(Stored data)
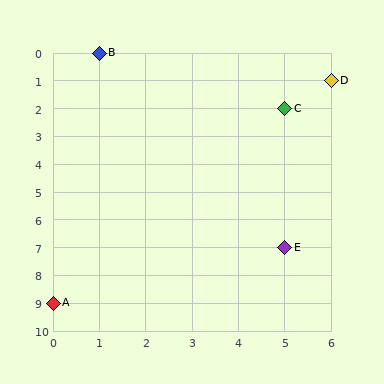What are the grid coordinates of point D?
Point D is at grid coordinates (6, 1).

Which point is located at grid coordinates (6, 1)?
Point D is at (6, 1).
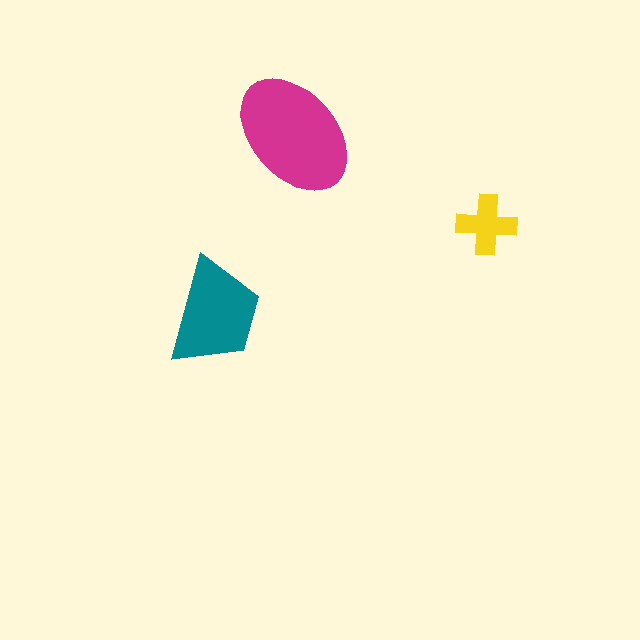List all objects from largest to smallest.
The magenta ellipse, the teal trapezoid, the yellow cross.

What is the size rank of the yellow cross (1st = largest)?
3rd.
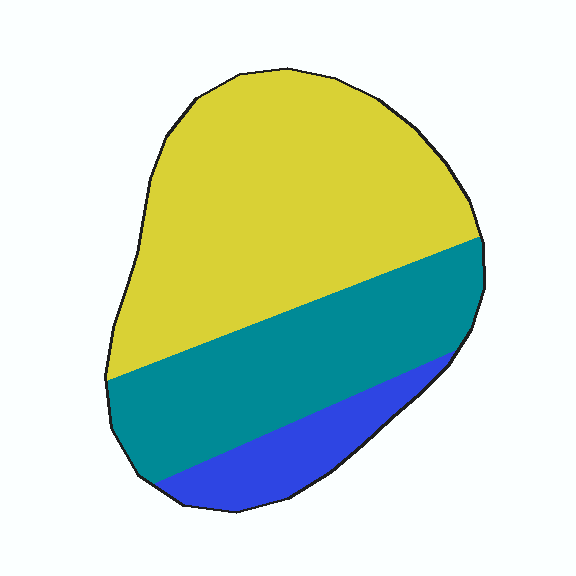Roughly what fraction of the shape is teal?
Teal takes up about one third (1/3) of the shape.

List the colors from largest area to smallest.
From largest to smallest: yellow, teal, blue.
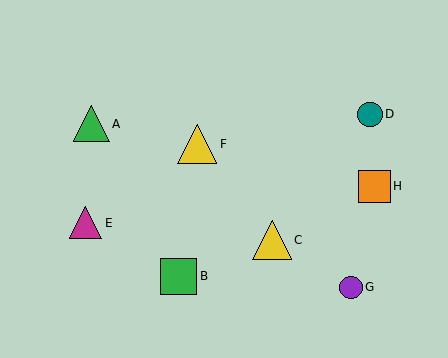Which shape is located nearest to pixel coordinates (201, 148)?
The yellow triangle (labeled F) at (197, 144) is nearest to that location.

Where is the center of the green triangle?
The center of the green triangle is at (91, 124).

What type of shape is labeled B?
Shape B is a green square.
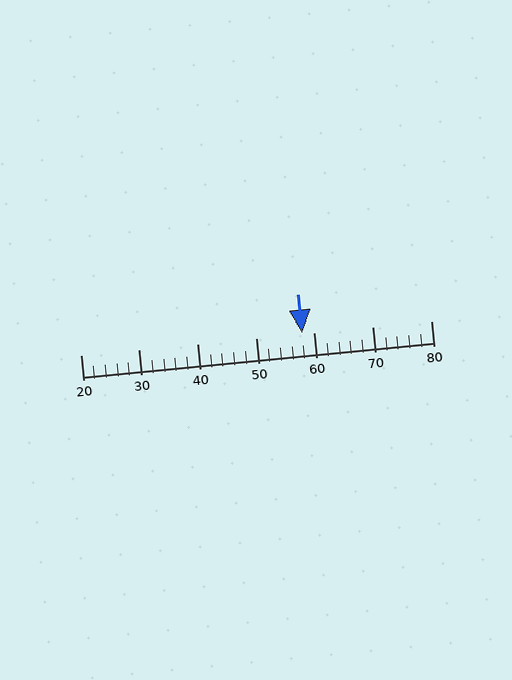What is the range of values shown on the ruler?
The ruler shows values from 20 to 80.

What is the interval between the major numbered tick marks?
The major tick marks are spaced 10 units apart.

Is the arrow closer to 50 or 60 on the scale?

◆ THE REQUEST ◆
Print each line from the one containing "What is the size" through the last line of the listing, both included, exactly and with no pictures.

◆ THE COMPLETED TASK ◆
What is the size rank of the yellow cross (1st = largest)?
3rd.
Roughly what fraction of the shape is teal?
Teal takes up about one third (1/3) of the shape.

List the colors from largest area to smallest.
From largest to smallest: yellow, teal, blue.
Which shape is located nearest to pixel coordinates (201, 148)?
The yellow triangle (labeled F) at (197, 144) is nearest to that location.

Where is the center of the green triangle?
The center of the green triangle is at (91, 124).

What type of shape is labeled B?
Shape B is a green square.
What is the range of values shown on the ruler?
The ruler shows values from 20 to 80.

What is the interval between the major numbered tick marks?
The major tick marks are spaced 10 units apart.

Is the arrow closer to 50 or 60 on the scale?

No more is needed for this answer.